TO DO: Could you transcribe every record below exactly as written, leaving out any pictures?
** Start of RECORDS FOR THE EXERCISE **
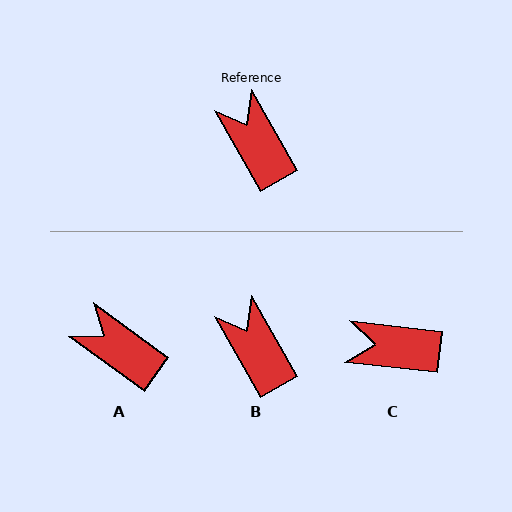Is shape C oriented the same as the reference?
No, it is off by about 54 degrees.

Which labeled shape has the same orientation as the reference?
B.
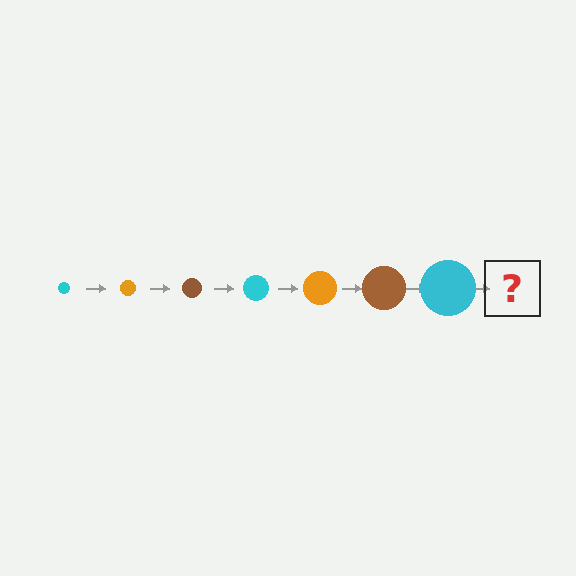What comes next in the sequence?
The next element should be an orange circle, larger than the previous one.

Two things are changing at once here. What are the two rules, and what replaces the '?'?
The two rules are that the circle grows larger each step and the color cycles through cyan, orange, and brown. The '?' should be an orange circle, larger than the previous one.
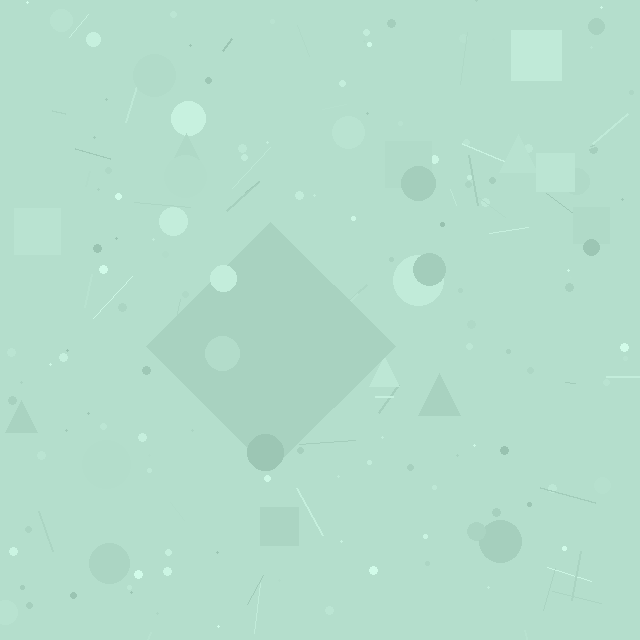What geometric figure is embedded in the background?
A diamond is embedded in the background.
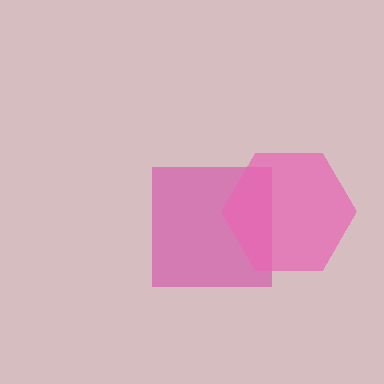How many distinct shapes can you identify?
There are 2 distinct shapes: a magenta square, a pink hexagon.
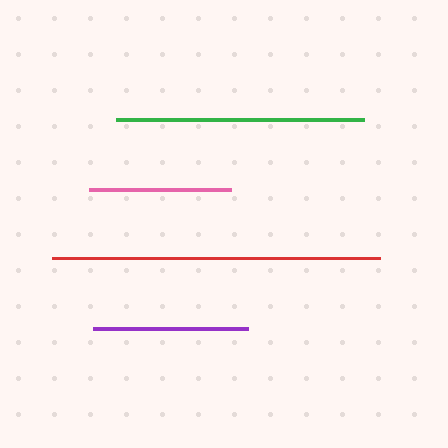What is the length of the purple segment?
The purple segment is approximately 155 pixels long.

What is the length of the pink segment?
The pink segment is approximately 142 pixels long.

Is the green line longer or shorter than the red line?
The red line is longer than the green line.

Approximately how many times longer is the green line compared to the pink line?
** End of RECORDS FOR THE EXERCISE **
CORRECT RESULT:
Is shape C oriented the same as the reference?
No, it is off by about 54 degrees.

Which labeled shape has the same orientation as the reference?
B.
What comes next in the sequence?
The next element should be an orange circle, larger than the previous one.

Two things are changing at once here. What are the two rules, and what replaces the '?'?
The two rules are that the circle grows larger each step and the color cycles through cyan, orange, and brown. The '?' should be an orange circle, larger than the previous one.
What geometric figure is embedded in the background?
A diamond is embedded in the background.
How many distinct shapes can you identify?
There are 2 distinct shapes: a magenta square, a pink hexagon.
What is the length of the purple segment?
The purple segment is approximately 155 pixels long.

What is the length of the pink segment?
The pink segment is approximately 142 pixels long.

Is the green line longer or shorter than the red line?
The red line is longer than the green line.

Approximately how many times longer is the green line compared to the pink line?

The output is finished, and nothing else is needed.